**Work item:**
Starting with the line in which "What are the" appears, give back every line exactly as written until the listing ends, excluding pictures.

**Supplied data:**
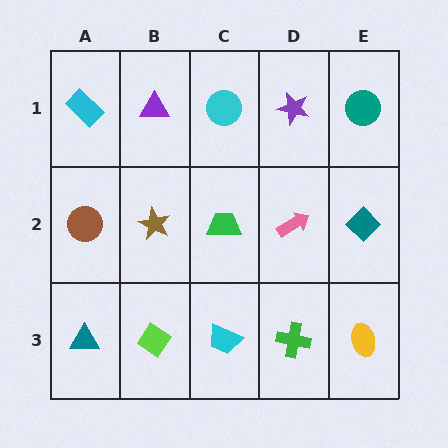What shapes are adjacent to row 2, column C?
A cyan circle (row 1, column C), a cyan trapezoid (row 3, column C), a brown star (row 2, column B), a pink arrow (row 2, column D).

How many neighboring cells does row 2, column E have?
3.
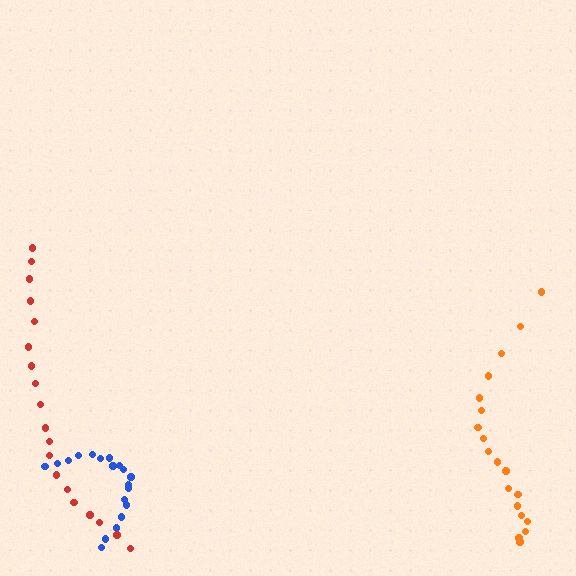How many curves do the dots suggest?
There are 3 distinct paths.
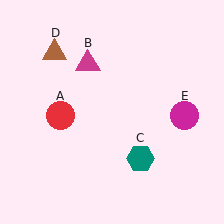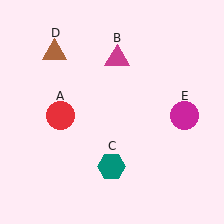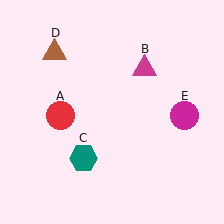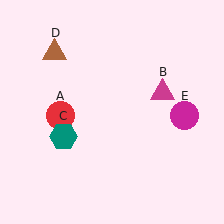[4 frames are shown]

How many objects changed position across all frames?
2 objects changed position: magenta triangle (object B), teal hexagon (object C).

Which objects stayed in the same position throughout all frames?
Red circle (object A) and brown triangle (object D) and magenta circle (object E) remained stationary.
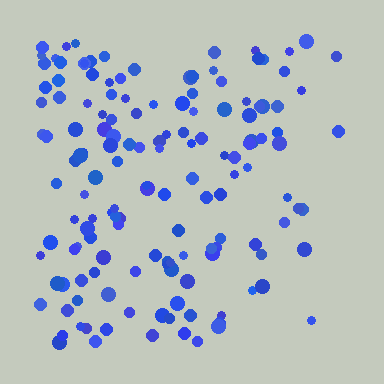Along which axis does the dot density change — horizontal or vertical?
Horizontal.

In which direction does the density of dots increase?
From right to left, with the left side densest.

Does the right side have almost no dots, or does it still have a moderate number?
Still a moderate number, just noticeably fewer than the left.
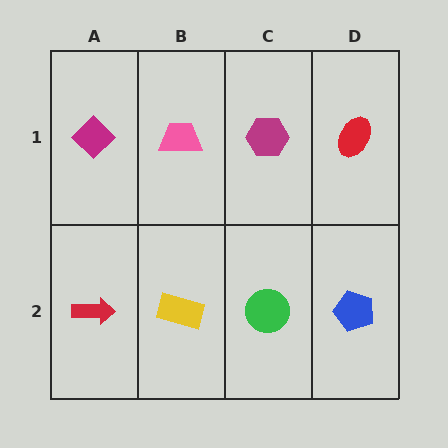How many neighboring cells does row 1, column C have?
3.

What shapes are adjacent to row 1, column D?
A blue pentagon (row 2, column D), a magenta hexagon (row 1, column C).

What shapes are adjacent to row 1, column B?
A yellow rectangle (row 2, column B), a magenta diamond (row 1, column A), a magenta hexagon (row 1, column C).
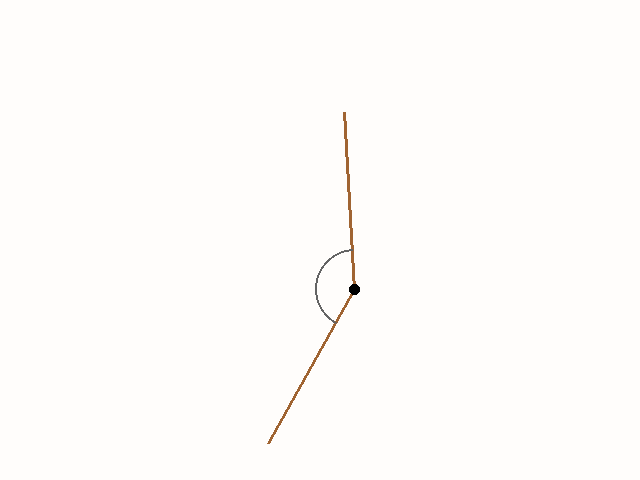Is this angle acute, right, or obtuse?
It is obtuse.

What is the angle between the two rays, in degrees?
Approximately 148 degrees.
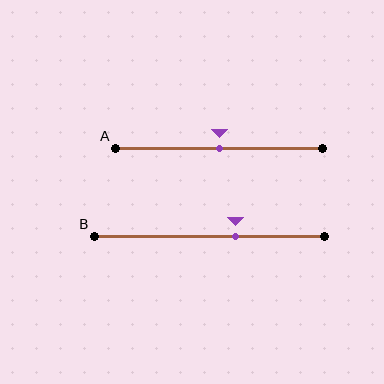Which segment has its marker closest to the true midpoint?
Segment A has its marker closest to the true midpoint.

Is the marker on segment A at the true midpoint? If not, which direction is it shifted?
Yes, the marker on segment A is at the true midpoint.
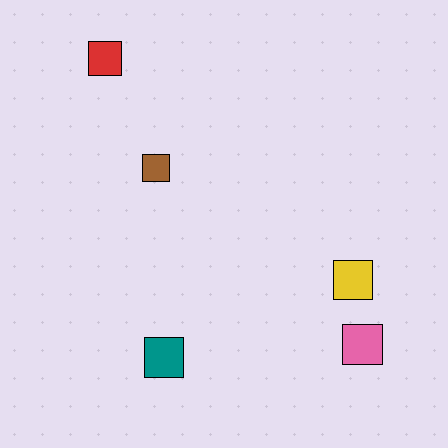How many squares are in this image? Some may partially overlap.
There are 5 squares.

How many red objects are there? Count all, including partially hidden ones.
There is 1 red object.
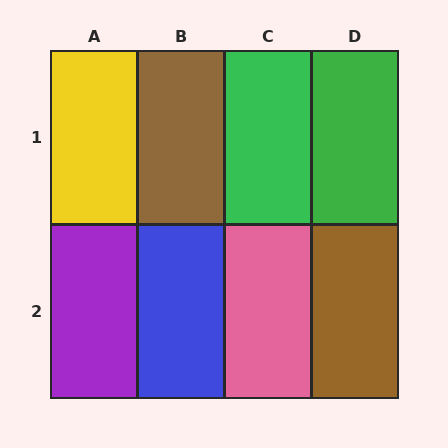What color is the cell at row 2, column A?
Purple.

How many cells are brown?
2 cells are brown.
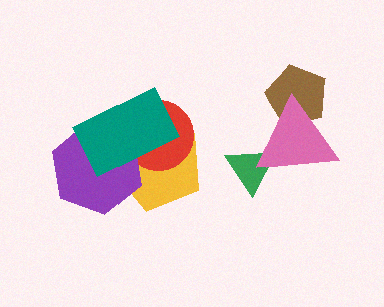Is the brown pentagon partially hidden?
Yes, it is partially covered by another shape.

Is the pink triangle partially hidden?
No, no other shape covers it.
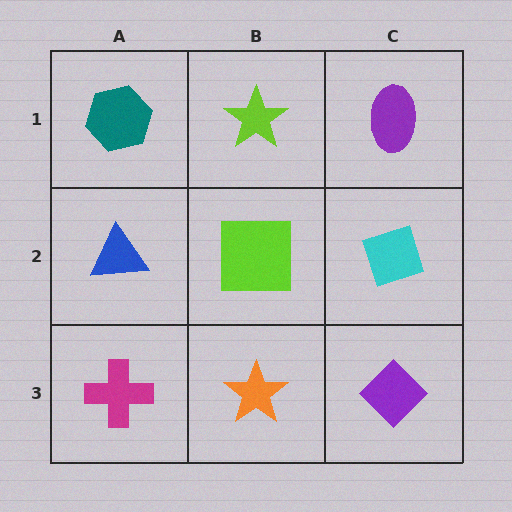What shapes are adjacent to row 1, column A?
A blue triangle (row 2, column A), a lime star (row 1, column B).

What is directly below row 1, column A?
A blue triangle.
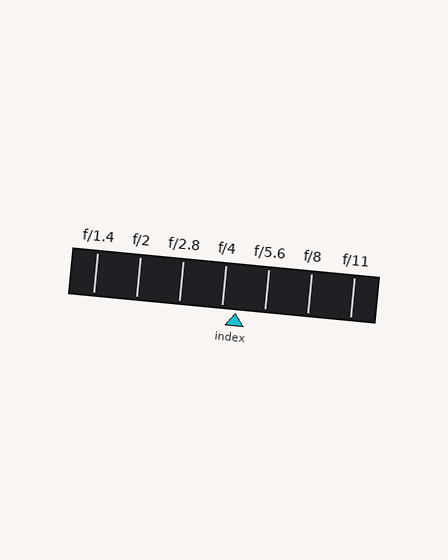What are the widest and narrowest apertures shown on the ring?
The widest aperture shown is f/1.4 and the narrowest is f/11.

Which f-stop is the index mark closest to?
The index mark is closest to f/4.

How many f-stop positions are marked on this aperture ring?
There are 7 f-stop positions marked.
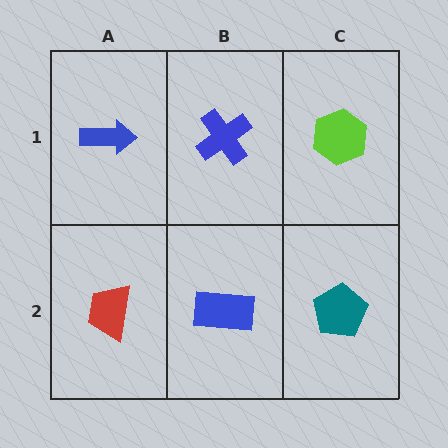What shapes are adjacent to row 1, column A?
A red trapezoid (row 2, column A), a blue cross (row 1, column B).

**Task result:**
What are the widest and narrowest apertures shown on the ring?
The widest aperture shown is f/1.4 and the narrowest is f/11.

Which f-stop is the index mark closest to?
The index mark is closest to f/4.

How many f-stop positions are marked on this aperture ring?
There are 7 f-stop positions marked.
What shapes are adjacent to row 1, column A?
A red trapezoid (row 2, column A), a blue cross (row 1, column B).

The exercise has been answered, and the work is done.